Questions regarding geometric shapes
──────────────────────────────

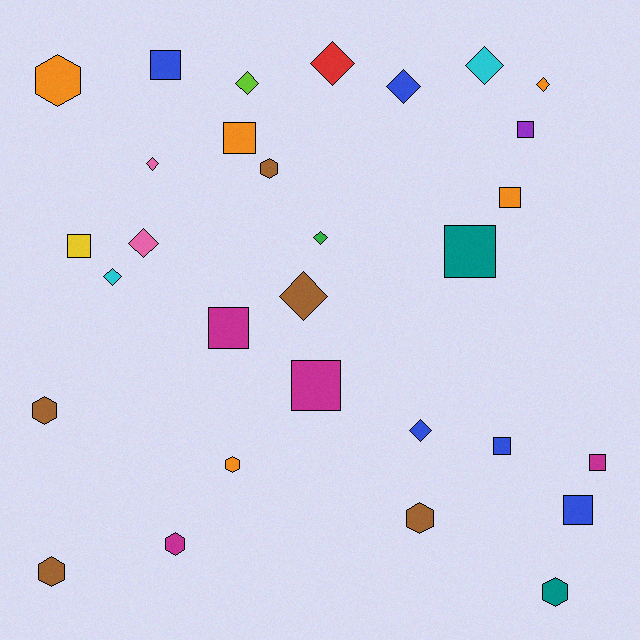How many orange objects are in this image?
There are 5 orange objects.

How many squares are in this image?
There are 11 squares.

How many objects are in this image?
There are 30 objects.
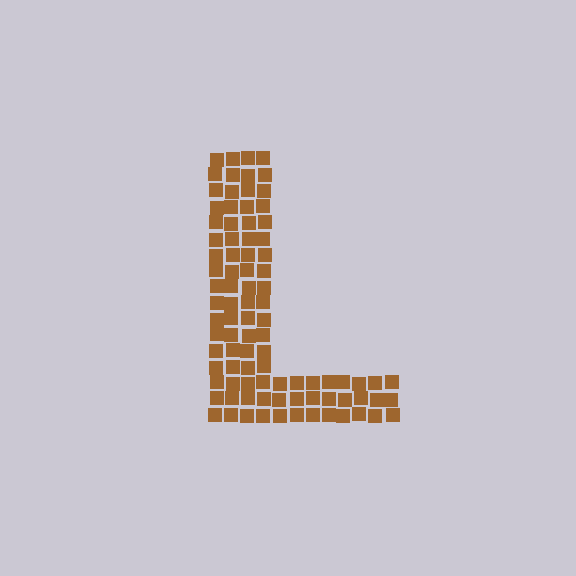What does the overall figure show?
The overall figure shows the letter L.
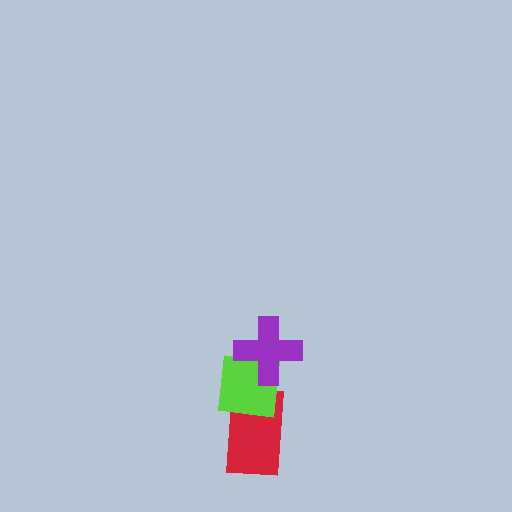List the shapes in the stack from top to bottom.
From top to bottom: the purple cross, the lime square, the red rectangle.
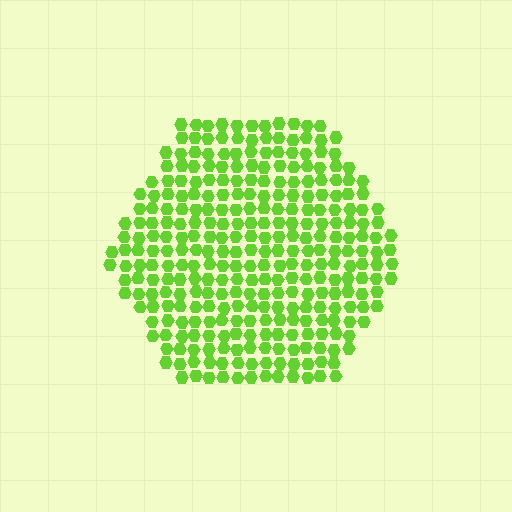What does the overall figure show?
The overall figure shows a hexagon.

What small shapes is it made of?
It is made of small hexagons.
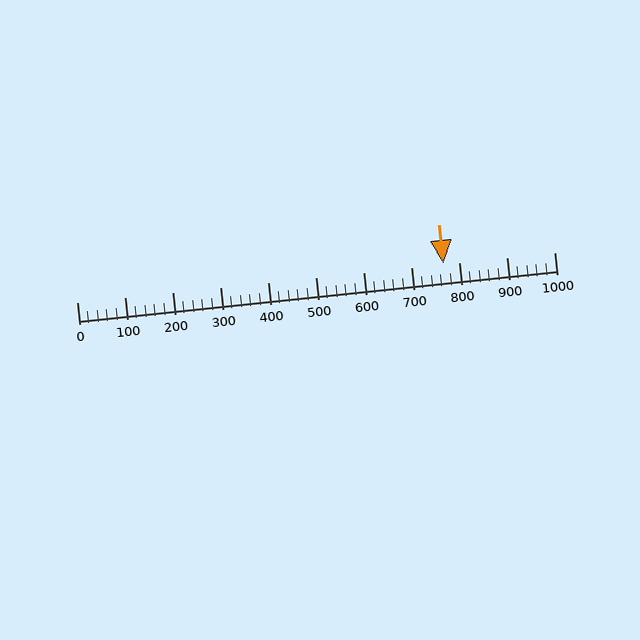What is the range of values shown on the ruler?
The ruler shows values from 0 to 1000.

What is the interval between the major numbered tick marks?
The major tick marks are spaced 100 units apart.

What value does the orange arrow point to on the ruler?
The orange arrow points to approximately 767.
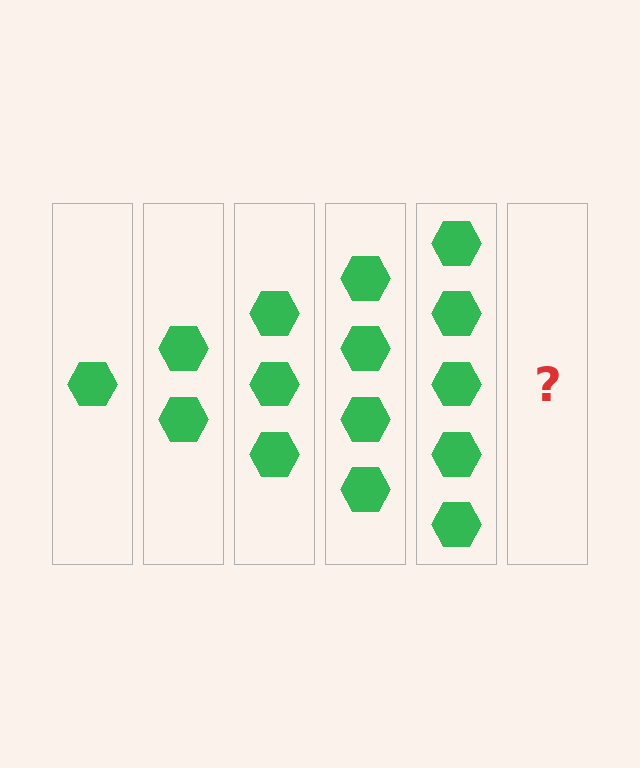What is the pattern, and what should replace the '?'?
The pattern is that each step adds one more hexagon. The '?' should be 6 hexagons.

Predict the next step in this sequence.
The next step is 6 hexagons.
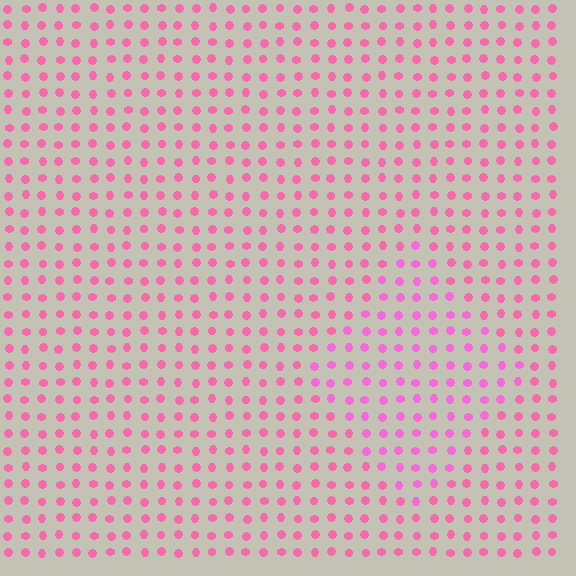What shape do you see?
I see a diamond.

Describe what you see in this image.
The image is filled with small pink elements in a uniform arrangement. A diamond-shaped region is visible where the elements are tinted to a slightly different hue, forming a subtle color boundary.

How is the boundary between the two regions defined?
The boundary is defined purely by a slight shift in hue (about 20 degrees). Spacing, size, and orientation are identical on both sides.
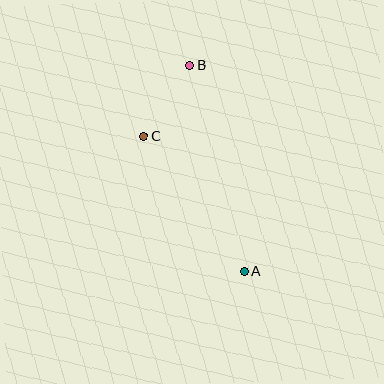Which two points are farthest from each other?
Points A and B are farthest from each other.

──────────────────────────────

▶ WHAT THE EXERCISE ASKS:
Without any pictures, write out the lines running from the one containing "Predict the next step in this sequence." through the end of the listing above, both included, exactly as given.

▶ CORRECT RESULT:
Predict the next step in this sequence.
The next step is 6 hexagons.
What shape do you see?
I see a diamond.

Describe what you see in this image.
The image is filled with small pink elements in a uniform arrangement. A diamond-shaped region is visible where the elements are tinted to a slightly different hue, forming a subtle color boundary.

How is the boundary between the two regions defined?
The boundary is defined purely by a slight shift in hue (about 20 degrees). Spacing, size, and orientation are identical on both sides.
Which two points are farthest from each other?
Points A and B are farthest from each other.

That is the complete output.